EXERCISE AIM.
Reproduce the listing word for word, leaving every picture behind.

::: GIVEN RECORDS :::

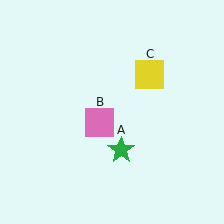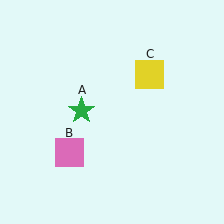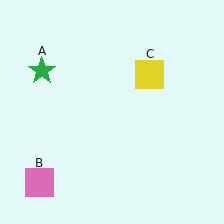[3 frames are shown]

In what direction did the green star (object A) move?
The green star (object A) moved up and to the left.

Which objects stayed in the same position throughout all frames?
Yellow square (object C) remained stationary.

:::

RESULT BELOW.
[3 frames are shown]

In what direction did the green star (object A) move?
The green star (object A) moved up and to the left.

Which objects stayed in the same position throughout all frames?
Yellow square (object C) remained stationary.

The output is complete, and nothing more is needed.